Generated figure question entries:
=-=-=-=-=
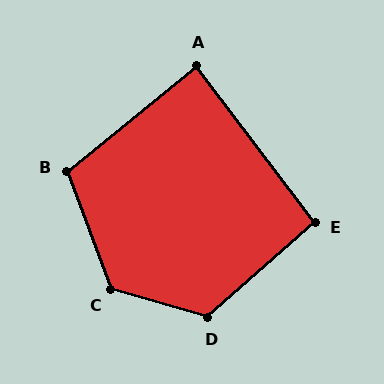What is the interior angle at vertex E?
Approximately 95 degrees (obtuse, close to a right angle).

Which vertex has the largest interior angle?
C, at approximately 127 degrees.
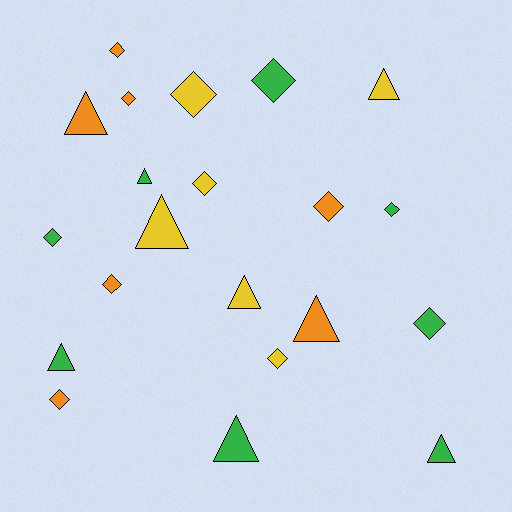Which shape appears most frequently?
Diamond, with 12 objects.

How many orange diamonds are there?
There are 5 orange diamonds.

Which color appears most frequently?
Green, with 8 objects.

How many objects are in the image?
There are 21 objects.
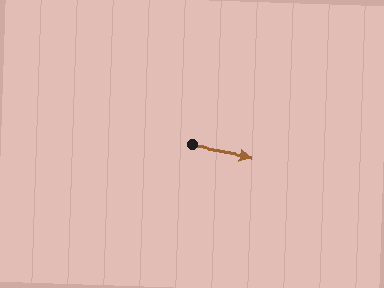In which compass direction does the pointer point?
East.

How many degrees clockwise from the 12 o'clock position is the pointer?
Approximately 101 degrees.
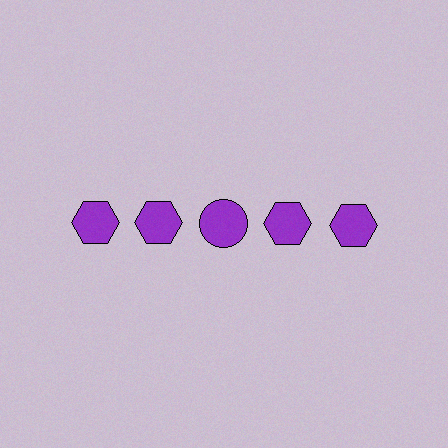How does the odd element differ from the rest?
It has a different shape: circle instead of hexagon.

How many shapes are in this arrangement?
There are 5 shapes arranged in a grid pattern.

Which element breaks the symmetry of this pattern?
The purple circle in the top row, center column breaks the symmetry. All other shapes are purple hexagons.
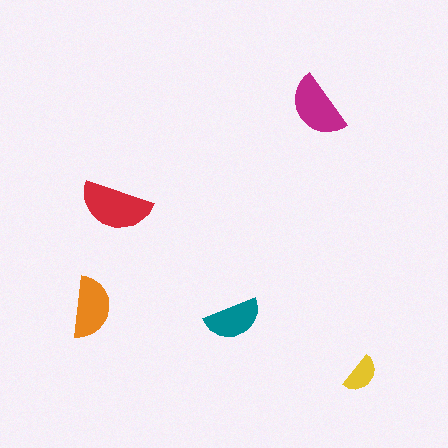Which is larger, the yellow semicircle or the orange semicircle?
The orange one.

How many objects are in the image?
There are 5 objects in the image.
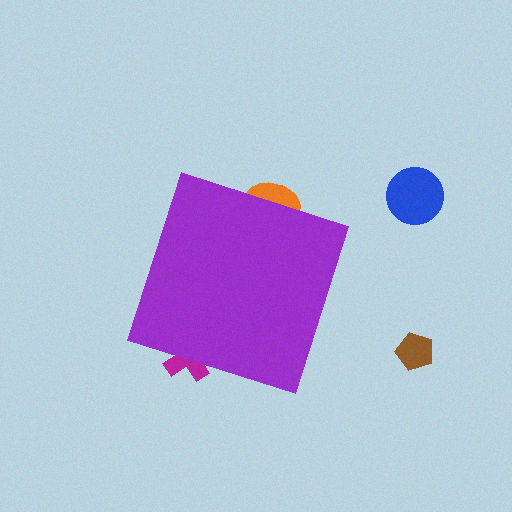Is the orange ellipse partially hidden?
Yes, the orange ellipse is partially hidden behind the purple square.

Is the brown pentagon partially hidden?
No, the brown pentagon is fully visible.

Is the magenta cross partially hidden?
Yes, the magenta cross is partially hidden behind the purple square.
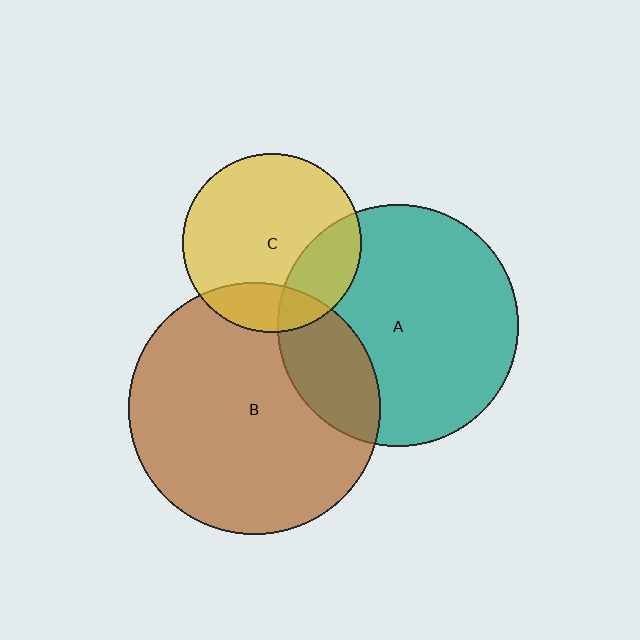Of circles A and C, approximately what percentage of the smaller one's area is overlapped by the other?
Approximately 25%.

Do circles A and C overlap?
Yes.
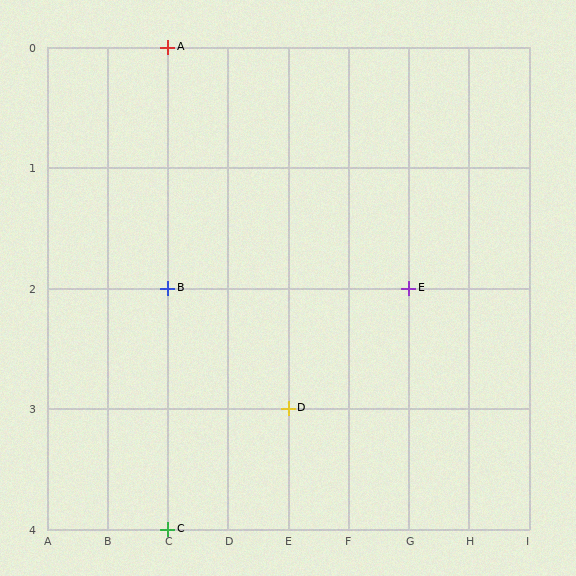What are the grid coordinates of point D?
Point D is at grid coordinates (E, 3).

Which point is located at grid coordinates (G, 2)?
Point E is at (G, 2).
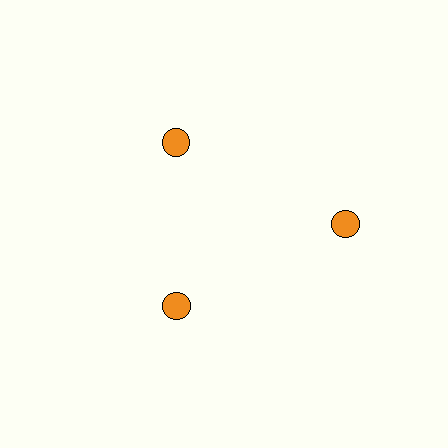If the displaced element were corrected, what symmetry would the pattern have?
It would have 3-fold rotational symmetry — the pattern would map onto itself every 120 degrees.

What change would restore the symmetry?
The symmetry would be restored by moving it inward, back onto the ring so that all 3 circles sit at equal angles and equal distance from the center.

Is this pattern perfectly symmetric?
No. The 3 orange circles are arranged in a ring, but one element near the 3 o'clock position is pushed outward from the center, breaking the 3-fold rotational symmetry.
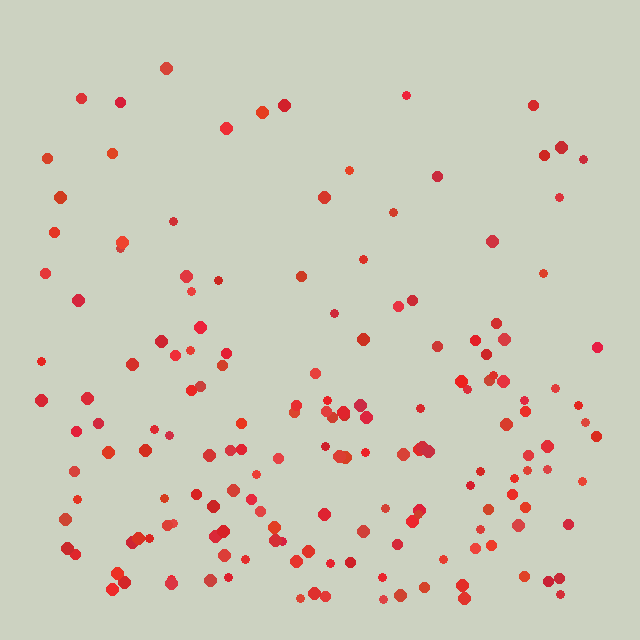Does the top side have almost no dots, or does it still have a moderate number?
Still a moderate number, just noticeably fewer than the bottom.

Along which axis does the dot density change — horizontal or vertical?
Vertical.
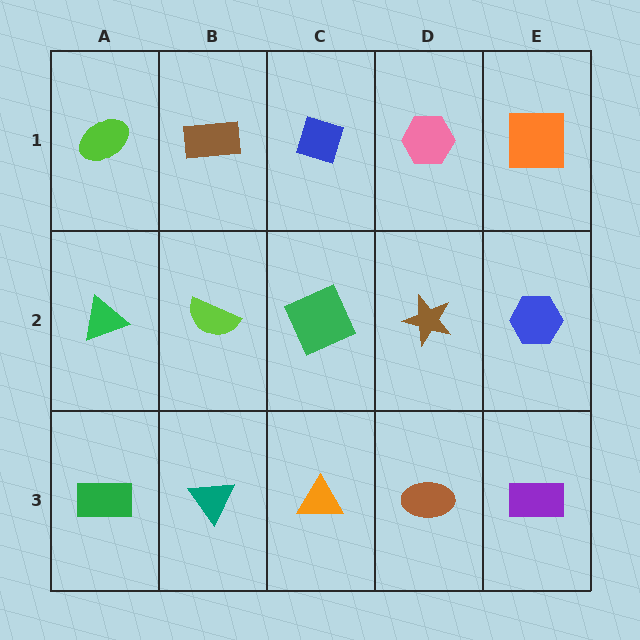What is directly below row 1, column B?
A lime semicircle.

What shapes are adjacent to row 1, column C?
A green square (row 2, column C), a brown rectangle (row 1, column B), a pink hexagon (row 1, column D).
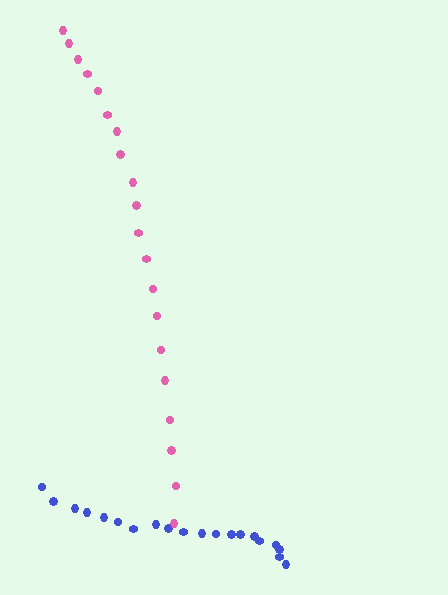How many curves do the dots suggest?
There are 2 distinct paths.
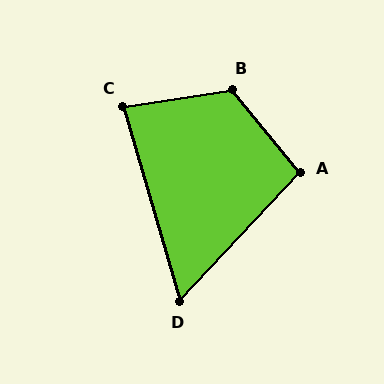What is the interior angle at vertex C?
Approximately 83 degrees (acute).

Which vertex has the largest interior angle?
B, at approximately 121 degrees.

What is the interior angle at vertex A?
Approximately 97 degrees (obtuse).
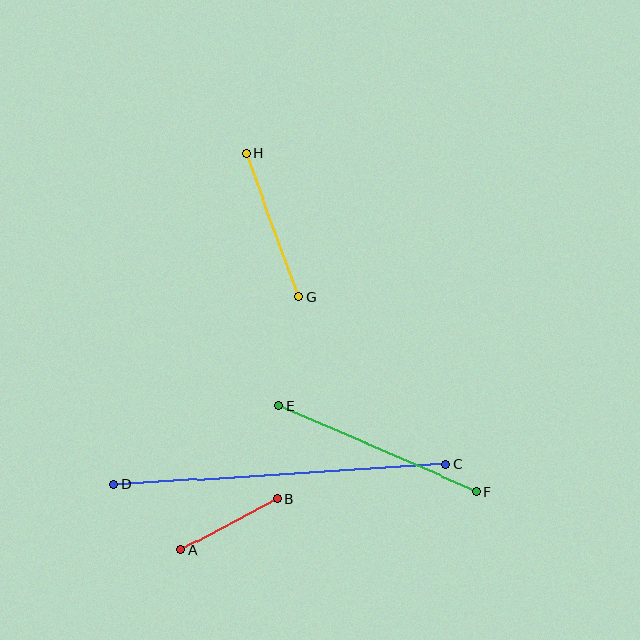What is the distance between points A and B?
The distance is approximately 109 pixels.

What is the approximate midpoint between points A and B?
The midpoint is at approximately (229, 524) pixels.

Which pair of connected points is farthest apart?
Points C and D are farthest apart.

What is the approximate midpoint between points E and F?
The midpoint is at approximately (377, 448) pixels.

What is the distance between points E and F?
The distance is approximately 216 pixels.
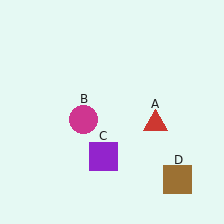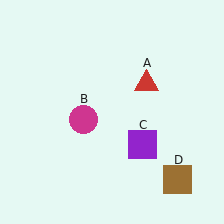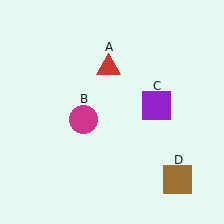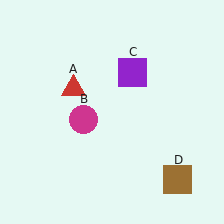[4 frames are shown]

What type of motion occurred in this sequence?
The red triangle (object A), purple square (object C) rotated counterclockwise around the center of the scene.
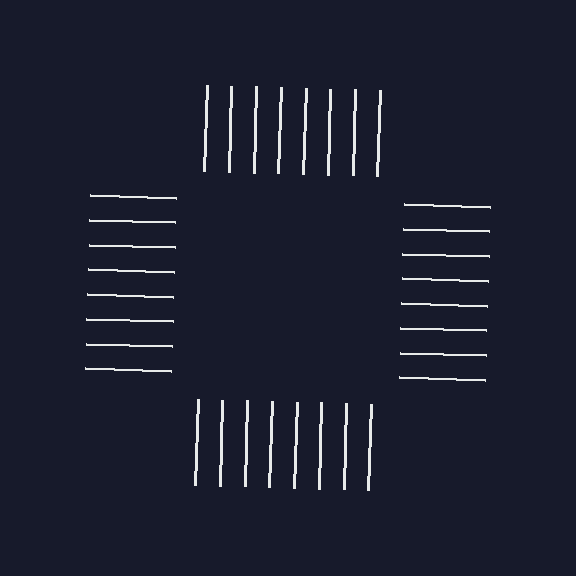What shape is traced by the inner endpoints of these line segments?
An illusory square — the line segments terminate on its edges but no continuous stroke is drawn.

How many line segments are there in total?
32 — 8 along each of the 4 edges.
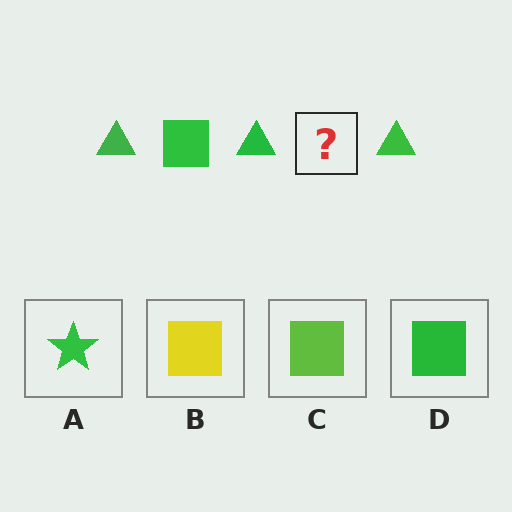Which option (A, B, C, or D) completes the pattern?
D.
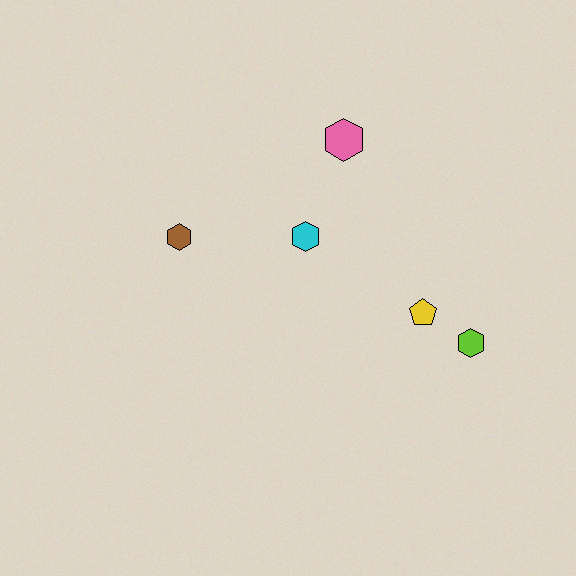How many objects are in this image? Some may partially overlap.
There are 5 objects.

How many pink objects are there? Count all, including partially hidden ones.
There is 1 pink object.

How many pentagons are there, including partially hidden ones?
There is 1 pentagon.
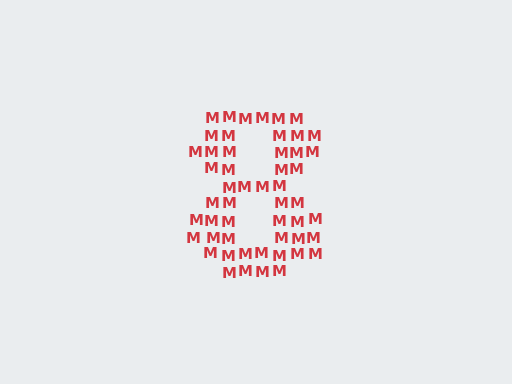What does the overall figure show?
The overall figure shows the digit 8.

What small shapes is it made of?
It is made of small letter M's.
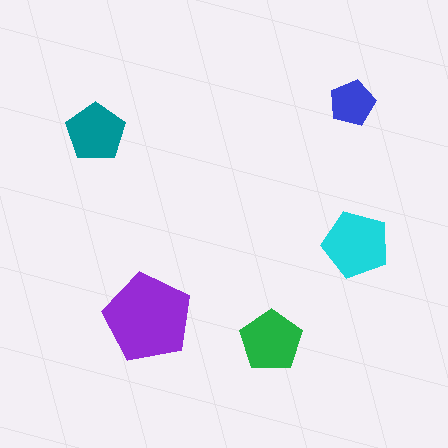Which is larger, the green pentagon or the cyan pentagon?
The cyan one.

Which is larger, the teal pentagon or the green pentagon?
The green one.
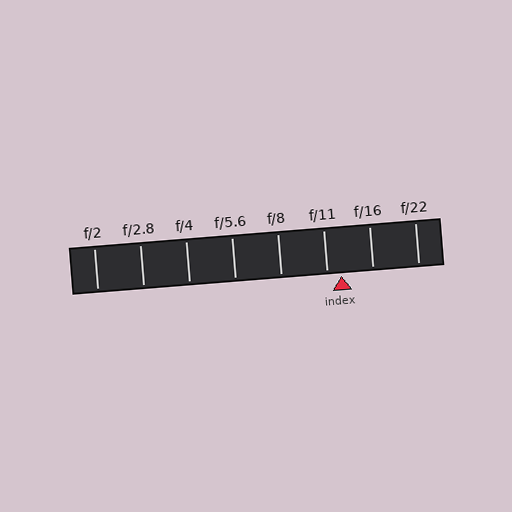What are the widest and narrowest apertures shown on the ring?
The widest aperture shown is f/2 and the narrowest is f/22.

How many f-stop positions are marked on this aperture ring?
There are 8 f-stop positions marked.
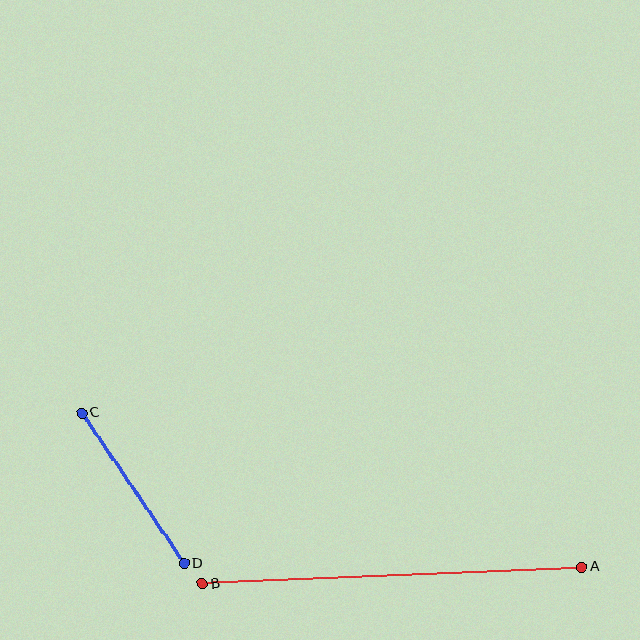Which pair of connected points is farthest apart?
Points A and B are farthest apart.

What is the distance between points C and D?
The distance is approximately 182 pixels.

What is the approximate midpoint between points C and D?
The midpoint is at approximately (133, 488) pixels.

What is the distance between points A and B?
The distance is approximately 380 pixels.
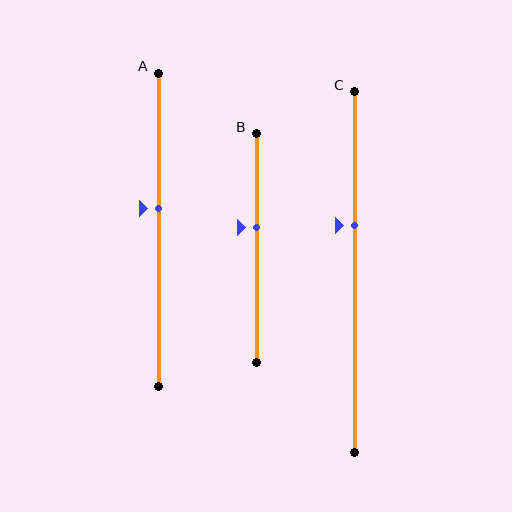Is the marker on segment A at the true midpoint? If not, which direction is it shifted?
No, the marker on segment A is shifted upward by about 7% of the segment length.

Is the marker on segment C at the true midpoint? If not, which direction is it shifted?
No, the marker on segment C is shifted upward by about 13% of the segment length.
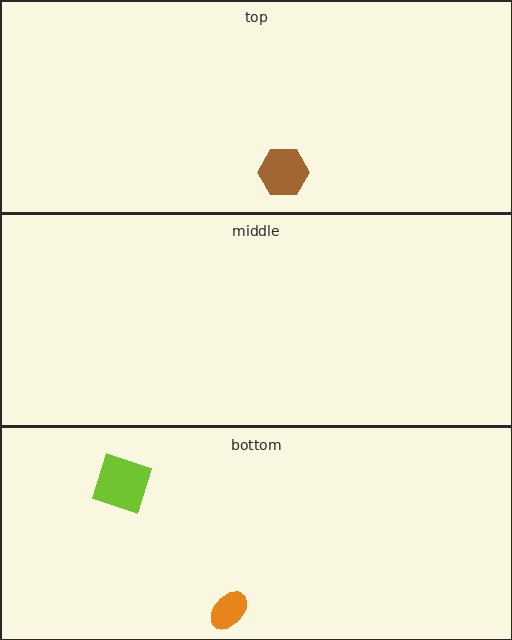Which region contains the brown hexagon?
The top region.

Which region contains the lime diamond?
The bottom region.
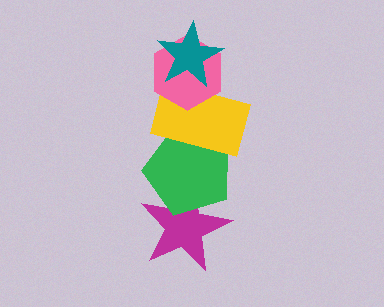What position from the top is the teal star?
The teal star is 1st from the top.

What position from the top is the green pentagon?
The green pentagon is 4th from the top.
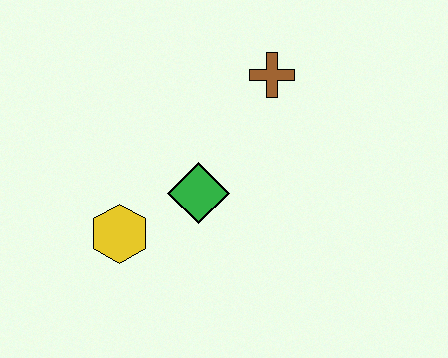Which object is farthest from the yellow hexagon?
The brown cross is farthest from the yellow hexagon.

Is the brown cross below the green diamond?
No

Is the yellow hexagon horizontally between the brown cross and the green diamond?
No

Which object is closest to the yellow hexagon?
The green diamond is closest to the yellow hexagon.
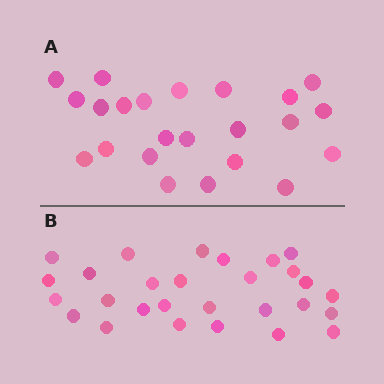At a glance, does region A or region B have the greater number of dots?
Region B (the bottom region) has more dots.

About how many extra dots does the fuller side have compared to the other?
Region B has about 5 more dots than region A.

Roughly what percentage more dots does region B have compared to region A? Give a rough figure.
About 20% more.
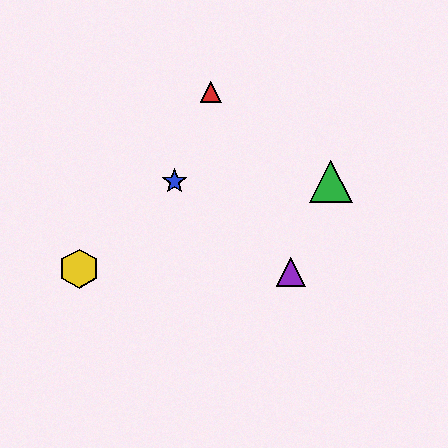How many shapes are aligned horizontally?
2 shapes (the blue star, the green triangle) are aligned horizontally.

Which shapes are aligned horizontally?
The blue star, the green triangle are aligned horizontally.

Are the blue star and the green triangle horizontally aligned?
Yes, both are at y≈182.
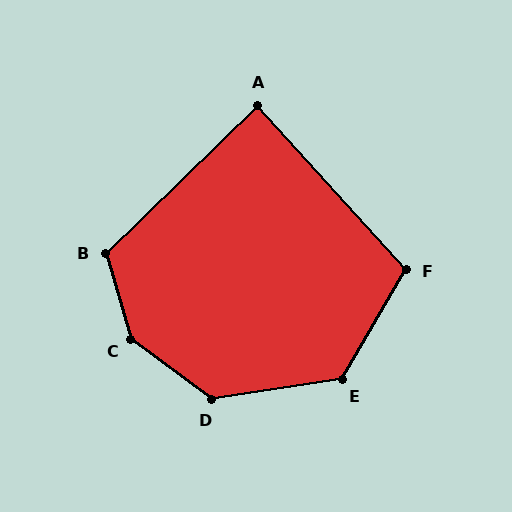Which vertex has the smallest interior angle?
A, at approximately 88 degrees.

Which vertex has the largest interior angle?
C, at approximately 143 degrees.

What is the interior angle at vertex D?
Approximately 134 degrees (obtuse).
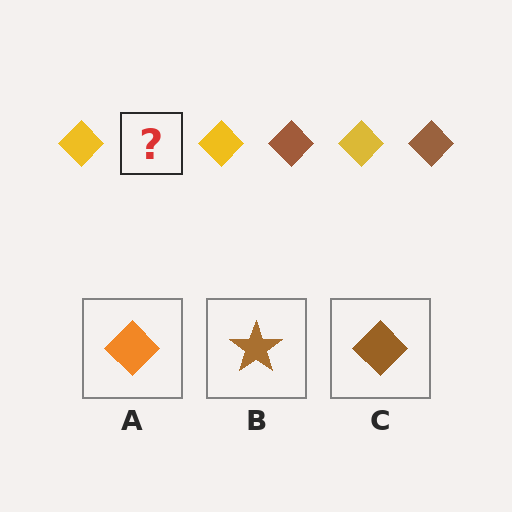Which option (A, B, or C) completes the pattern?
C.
=-=-=-=-=
Task: Print the lines from the one holding "Is the brown cross below the green diamond?" through the last line of the records, word for word, and omit the pictures.

Answer to the task:
Is the brown cross below the green diamond?
No

Is the yellow hexagon horizontally between the brown cross and the green diamond?
No

Which object is closest to the yellow hexagon?
The green diamond is closest to the yellow hexagon.
At a glance, does region A or region B have the greater number of dots?
Region B (the bottom region) has more dots.

About how many extra dots does the fuller side have compared to the other?
Region B has about 5 more dots than region A.

Roughly what percentage more dots does region B have compared to region A? Give a rough figure.
About 20% more.
How many shapes are aligned horizontally?
2 shapes (the blue star, the green triangle) are aligned horizontally.

Which shapes are aligned horizontally?
The blue star, the green triangle are aligned horizontally.

Are the blue star and the green triangle horizontally aligned?
Yes, both are at y≈182.
Which vertex has the smallest interior angle?
A, at approximately 88 degrees.

Which vertex has the largest interior angle?
C, at approximately 143 degrees.

What is the interior angle at vertex D?
Approximately 134 degrees (obtuse).
Which option (A, B, or C) completes the pattern?
C.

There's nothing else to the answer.